Records from a data source
───
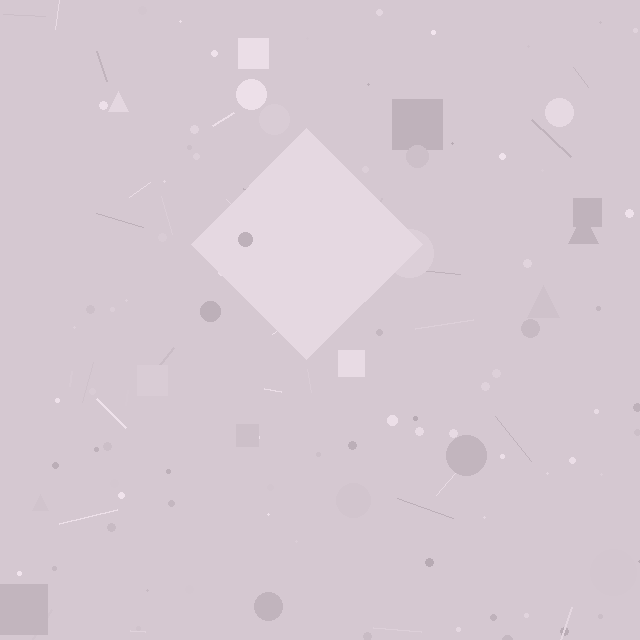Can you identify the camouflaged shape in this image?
The camouflaged shape is a diamond.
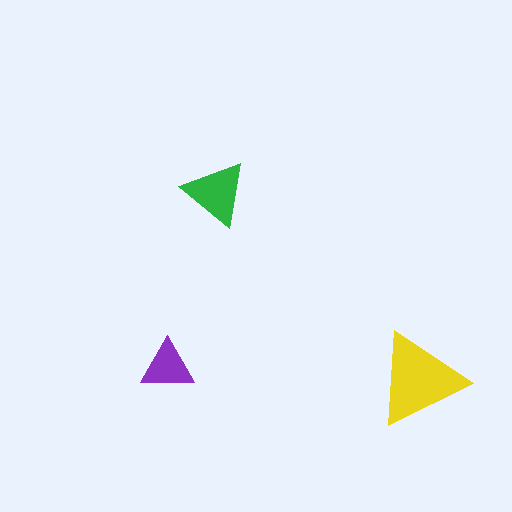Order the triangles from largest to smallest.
the yellow one, the green one, the purple one.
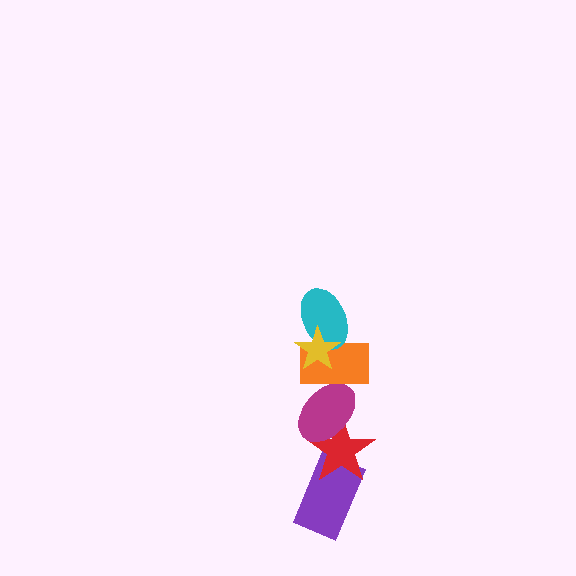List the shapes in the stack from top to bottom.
From top to bottom: the yellow star, the cyan ellipse, the orange rectangle, the magenta ellipse, the red star, the purple rectangle.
───
### Your goal
Every record above should be transcribed exactly; the pictures stay out of the copy.

### Task result
Can you identify the camouflaged shape in this image?
The camouflaged shape is a diamond.
Order the triangles from largest to smallest.
the yellow one, the green one, the purple one.
List the shapes in the stack from top to bottom.
From top to bottom: the yellow star, the cyan ellipse, the orange rectangle, the magenta ellipse, the red star, the purple rectangle.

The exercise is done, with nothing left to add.